(Dataset records)
▬▬▬▬▬▬
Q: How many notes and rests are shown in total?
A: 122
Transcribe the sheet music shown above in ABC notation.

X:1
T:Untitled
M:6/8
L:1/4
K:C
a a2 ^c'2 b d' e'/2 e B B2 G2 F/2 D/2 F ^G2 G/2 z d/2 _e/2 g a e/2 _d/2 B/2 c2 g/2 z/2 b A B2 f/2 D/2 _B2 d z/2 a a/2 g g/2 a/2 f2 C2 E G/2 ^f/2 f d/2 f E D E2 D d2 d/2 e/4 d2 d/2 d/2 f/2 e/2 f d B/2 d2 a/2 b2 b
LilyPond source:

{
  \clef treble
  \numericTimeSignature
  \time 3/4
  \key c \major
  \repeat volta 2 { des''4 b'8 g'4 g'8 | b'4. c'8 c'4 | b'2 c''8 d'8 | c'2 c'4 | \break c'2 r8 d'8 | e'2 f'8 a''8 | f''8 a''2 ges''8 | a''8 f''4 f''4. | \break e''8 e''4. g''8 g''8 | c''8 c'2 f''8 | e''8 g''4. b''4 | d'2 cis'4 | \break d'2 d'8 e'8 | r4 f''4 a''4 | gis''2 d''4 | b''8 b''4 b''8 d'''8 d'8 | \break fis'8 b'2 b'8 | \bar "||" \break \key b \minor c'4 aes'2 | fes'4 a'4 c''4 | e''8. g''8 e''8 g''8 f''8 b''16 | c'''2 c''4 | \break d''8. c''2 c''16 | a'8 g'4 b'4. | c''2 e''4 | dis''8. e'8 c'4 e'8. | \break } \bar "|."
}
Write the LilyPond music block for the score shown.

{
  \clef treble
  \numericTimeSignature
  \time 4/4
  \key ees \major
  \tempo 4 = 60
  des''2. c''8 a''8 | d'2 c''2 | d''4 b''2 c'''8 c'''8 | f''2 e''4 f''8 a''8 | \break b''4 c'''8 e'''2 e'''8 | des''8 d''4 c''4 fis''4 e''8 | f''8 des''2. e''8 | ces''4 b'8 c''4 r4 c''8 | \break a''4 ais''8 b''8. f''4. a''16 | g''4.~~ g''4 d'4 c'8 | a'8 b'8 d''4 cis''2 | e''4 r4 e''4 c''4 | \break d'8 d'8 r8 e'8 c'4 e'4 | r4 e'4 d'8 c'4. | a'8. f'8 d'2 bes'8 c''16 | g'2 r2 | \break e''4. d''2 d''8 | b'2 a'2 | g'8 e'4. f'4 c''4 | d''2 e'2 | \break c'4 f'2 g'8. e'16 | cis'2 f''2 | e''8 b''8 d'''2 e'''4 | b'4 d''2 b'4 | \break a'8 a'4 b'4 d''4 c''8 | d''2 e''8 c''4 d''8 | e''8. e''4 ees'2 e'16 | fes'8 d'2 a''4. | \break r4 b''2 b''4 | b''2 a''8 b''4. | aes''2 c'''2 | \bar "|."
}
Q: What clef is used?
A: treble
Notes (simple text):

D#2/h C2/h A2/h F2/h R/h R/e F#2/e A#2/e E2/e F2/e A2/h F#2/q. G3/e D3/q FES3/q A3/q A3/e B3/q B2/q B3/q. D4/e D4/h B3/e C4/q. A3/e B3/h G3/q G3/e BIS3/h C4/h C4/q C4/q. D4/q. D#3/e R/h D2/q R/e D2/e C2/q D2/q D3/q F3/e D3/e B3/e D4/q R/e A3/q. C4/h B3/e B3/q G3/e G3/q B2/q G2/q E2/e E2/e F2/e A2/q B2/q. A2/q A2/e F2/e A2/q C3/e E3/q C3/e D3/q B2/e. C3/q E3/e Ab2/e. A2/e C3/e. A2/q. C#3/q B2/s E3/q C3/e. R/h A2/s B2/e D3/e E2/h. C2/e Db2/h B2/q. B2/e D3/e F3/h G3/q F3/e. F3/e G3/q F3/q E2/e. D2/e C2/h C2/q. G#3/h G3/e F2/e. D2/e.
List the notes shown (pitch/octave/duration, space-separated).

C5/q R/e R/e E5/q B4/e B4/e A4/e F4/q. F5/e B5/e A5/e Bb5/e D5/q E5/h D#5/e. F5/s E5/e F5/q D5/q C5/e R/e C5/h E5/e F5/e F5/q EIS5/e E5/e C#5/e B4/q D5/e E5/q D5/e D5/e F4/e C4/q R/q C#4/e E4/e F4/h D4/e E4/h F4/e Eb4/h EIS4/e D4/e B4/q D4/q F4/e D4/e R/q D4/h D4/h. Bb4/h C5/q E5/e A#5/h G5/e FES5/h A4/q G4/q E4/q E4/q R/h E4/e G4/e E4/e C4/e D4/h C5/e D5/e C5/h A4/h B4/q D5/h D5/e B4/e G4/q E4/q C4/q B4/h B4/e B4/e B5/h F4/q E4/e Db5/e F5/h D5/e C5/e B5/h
▬▬▬▬▬▬
Instruction =>
Find every line in the data above that contains the string "break", and copy each of those lines in full.

Expected answer =>
  \repeat volta 2 { des''4 b'8 g'4 g'8 | b'4. c'8 c'4 | b'2 c''8 d'8 | c'2 c'4 | \break c'2 r8 d'8 | e'2 f'8 a''8 | f''8 a''2 ges''8 | a''8 f''4 f''4. | \break e''8 e''4. g''8 g''8 | c''8 c'2 f''8 | e''8 g''4. b''4 | d'2 cis'4 | \break d'2 d'8 e'8 | r4 f''4 a''4 | gis''2 d''4 | b''8 b''4 b''8 d'''8 d'8 | \break fis'8 b'2 b'8 | \bar "||" \break \key b \minor c'4 aes'2 | fes'4 a'4 c''4 | e''8. g''8 e''8 g''8 f''8 b''16 | c'''2 c''4 | \break d''8. c''2 c''16 | a'8 g'4 b'4. | c''2 e''4 | dis''8. e'8 c'4 e'8. | \break } \bar "|."
  des''2. c''8 a''8 | d'2 c''2 | d''4 b''2 c'''8 c'''8 | f''2 e''4 f''8 a''8 | \break b''4 c'''8 e'''2 e'''8 | des''8 d''4 c''4 fis''4 e''8 | f''8 des''2. e''8 | ces''4 b'8 c''4 r4 c''8 | \break a''4 ais''8 b''8. f''4. a''16 | g''4.~~ g''4 d'4 c'8 | a'8 b'8 d''4 cis''2 | e''4 r4 e''4 c''4 | \break d'8 d'8 r8 e'8 c'4 e'4 | r4 e'4 d'8 c'4. | a'8. f'8 d'2 bes'8 c''16 | g'2 r2 | \break e''4. d''2 d''8 | b'2 a'2 | g'8 e'4. f'4 c''4 | d''2 e'2 | \break c'4 f'2 g'8. e'16 | cis'2 f''2 | e''8 b''8 d'''2 e'''4 | b'4 d''2 b'4 | \break a'8 a'4 b'4 d''4 c''8 | d''2 e''8 c''4 d''8 | e''8. e''4 ees'2 e'16 | fes'8 d'2 a''4. | \break r4 b''2 b''4 | b''2 a''8 b''4. | aes''2 c'''2 | \bar "|."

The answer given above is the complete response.